[START Extracted material]

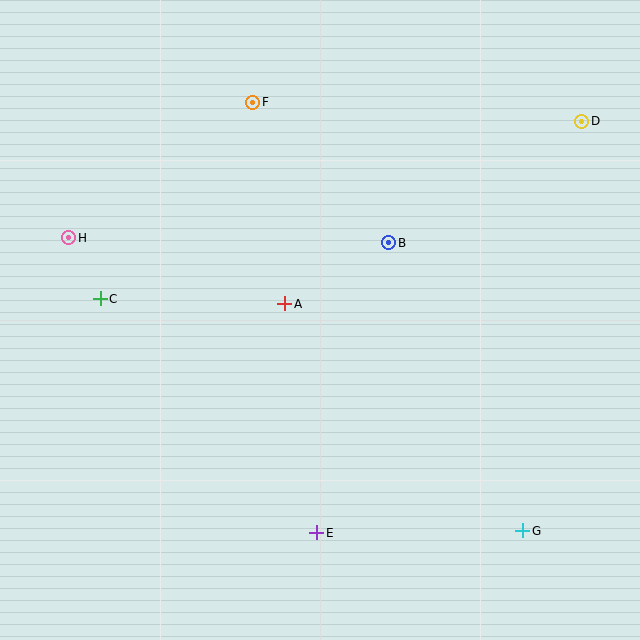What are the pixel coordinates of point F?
Point F is at (253, 102).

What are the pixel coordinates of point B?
Point B is at (389, 243).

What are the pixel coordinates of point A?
Point A is at (285, 304).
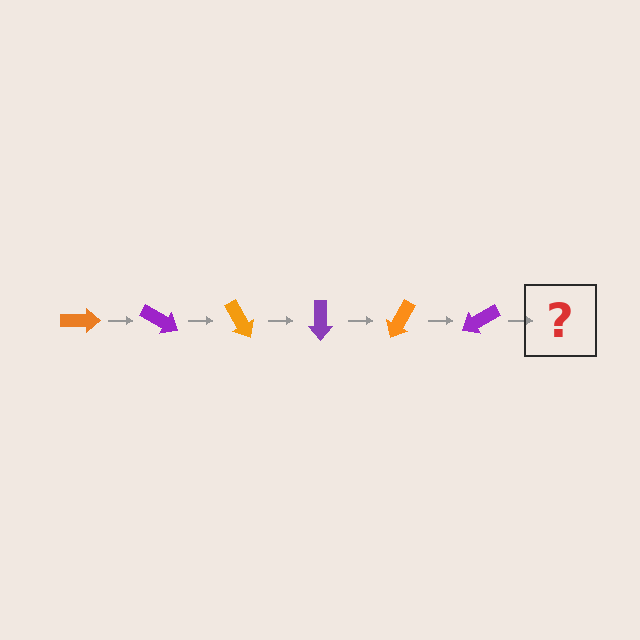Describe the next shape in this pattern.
It should be an orange arrow, rotated 180 degrees clockwise from the start.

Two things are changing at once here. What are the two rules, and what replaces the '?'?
The two rules are that it rotates 30 degrees clockwise each step and the color cycles through orange and purple. The '?' should be an orange arrow, rotated 180 degrees clockwise from the start.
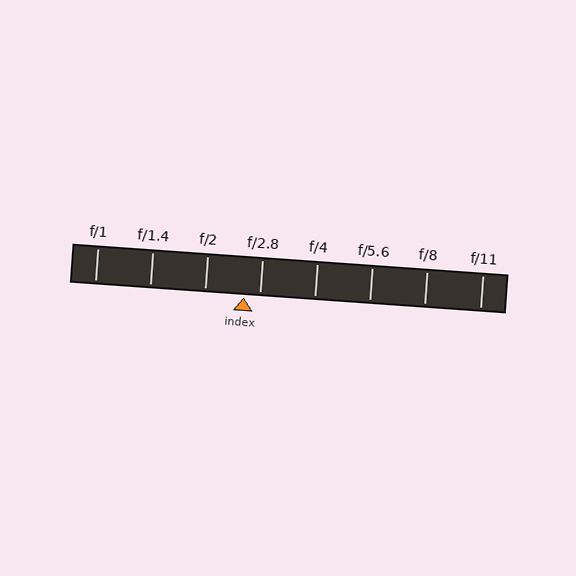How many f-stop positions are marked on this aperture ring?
There are 8 f-stop positions marked.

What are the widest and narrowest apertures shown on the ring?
The widest aperture shown is f/1 and the narrowest is f/11.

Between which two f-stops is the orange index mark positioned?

[END Extracted material]

* Task description: Copy nothing outside the span: please output the lines from the one with "What are the pixel coordinates of point A?" through the end of the entries above, and skip the pictures.

* Full answer:
What are the pixel coordinates of point A?
Point A is at (285, 304).
Describe the next shape in this pattern.
It should be an orange arrow, rotated 180 degrees clockwise from the start.

Two things are changing at once here. What are the two rules, and what replaces the '?'?
The two rules are that it rotates 30 degrees clockwise each step and the color cycles through orange and purple. The '?' should be an orange arrow, rotated 180 degrees clockwise from the start.
How many f-stop positions are marked on this aperture ring?
There are 8 f-stop positions marked.

What are the widest and narrowest apertures shown on the ring?
The widest aperture shown is f/1 and the narrowest is f/11.

Between which two f-stops is the orange index mark positioned?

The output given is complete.